# [Aim of the task]
Your task is to repeat the lines below exactly, excluding any pictures they contain.

# [Provided information]
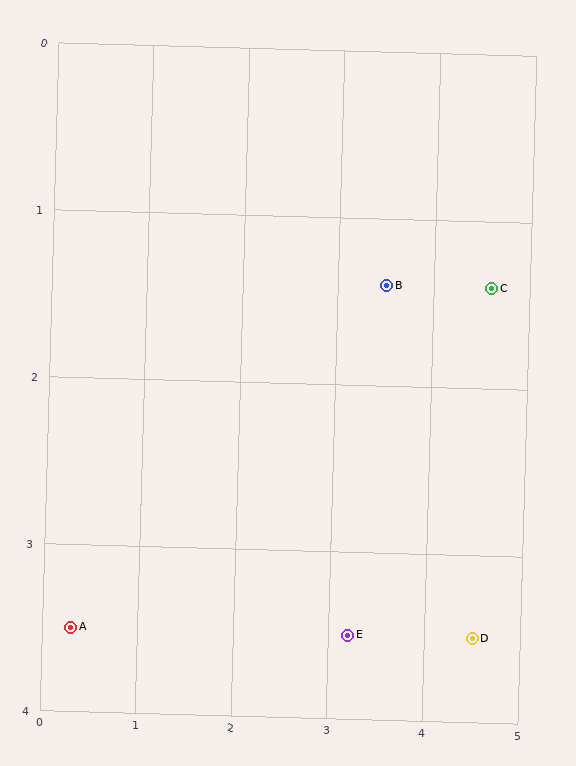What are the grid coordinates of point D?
Point D is at approximately (4.5, 3.5).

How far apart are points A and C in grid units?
Points A and C are about 4.8 grid units apart.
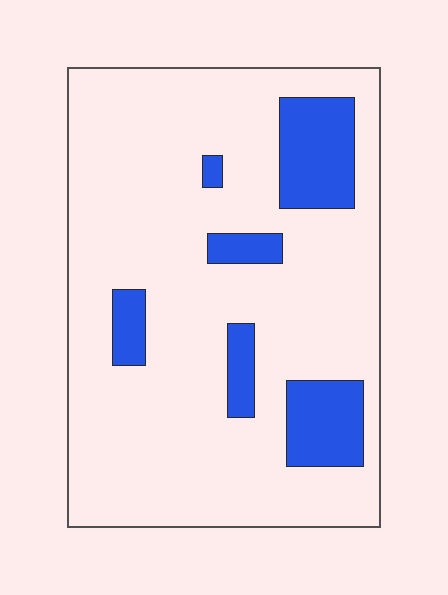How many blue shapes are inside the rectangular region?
6.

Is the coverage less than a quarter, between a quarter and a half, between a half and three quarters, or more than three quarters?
Less than a quarter.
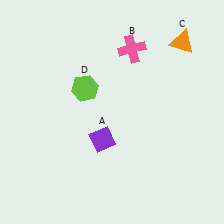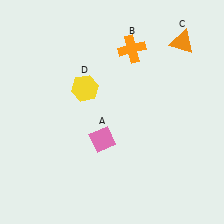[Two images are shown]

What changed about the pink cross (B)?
In Image 1, B is pink. In Image 2, it changed to orange.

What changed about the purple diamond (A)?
In Image 1, A is purple. In Image 2, it changed to pink.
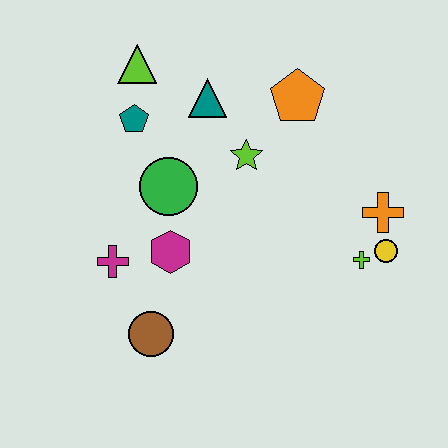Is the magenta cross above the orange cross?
No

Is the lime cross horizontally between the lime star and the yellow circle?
Yes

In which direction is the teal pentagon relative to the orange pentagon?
The teal pentagon is to the left of the orange pentagon.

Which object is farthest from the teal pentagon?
The yellow circle is farthest from the teal pentagon.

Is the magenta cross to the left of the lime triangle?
Yes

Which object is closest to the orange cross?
The yellow circle is closest to the orange cross.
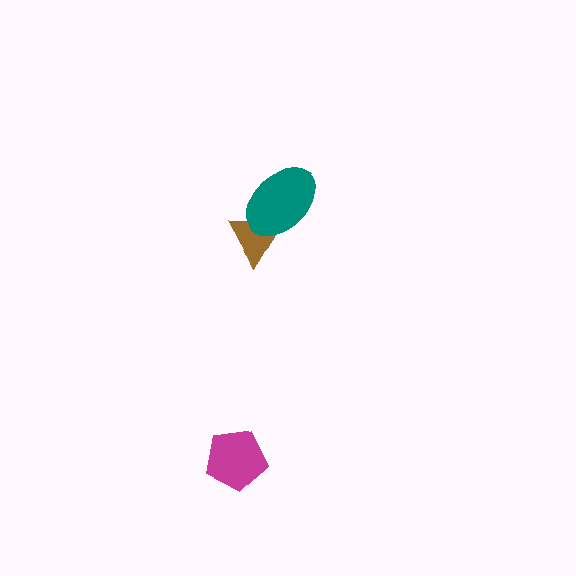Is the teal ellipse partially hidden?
No, no other shape covers it.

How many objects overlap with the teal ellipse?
1 object overlaps with the teal ellipse.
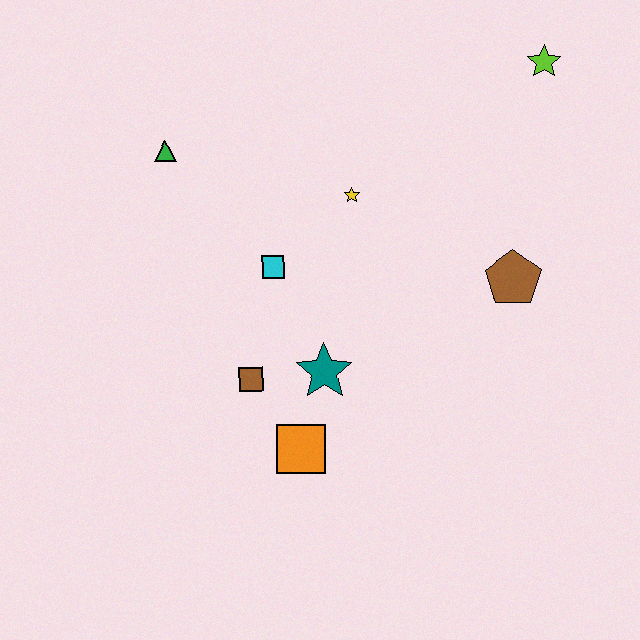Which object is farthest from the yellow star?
The orange square is farthest from the yellow star.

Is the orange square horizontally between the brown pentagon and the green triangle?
Yes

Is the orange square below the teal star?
Yes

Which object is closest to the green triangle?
The cyan square is closest to the green triangle.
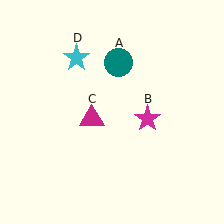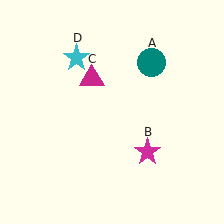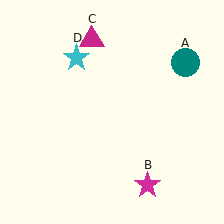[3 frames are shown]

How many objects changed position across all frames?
3 objects changed position: teal circle (object A), magenta star (object B), magenta triangle (object C).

# [Response to the exercise]
What are the grid coordinates of point D?
Point D is at approximately (4.5, 3.5).

How far apart are points A and C in grid units?
Points A and C are about 4.8 grid units apart.
How many blue shapes are inside the rectangular region?
6.

Is the coverage less than a quarter, between a quarter and a half, between a half and three quarters, or more than three quarters?
Less than a quarter.
[Two images are shown]

What changed about the pink cross (B)?
In Image 1, B is pink. In Image 2, it changed to orange.

What changed about the purple diamond (A)?
In Image 1, A is purple. In Image 2, it changed to pink.
Is the magenta cross above the orange cross?
No

Is the lime cross horizontally between the lime star and the yellow circle?
Yes

In which direction is the teal pentagon relative to the orange pentagon?
The teal pentagon is to the left of the orange pentagon.

Which object is farthest from the teal pentagon?
The yellow circle is farthest from the teal pentagon.

Is the magenta cross to the left of the lime triangle?
Yes

Which object is closest to the orange cross?
The yellow circle is closest to the orange cross.
Is the teal ellipse partially hidden?
No, no other shape covers it.

How many objects overlap with the teal ellipse?
1 object overlaps with the teal ellipse.
Which object is farthest from the yellow star?
The orange square is farthest from the yellow star.

Is the orange square horizontally between the brown pentagon and the green triangle?
Yes

Is the orange square below the teal star?
Yes

Which object is closest to the green triangle?
The cyan square is closest to the green triangle.
[3 frames are shown]

How many objects changed position across all frames?
3 objects changed position: teal circle (object A), magenta star (object B), magenta triangle (object C).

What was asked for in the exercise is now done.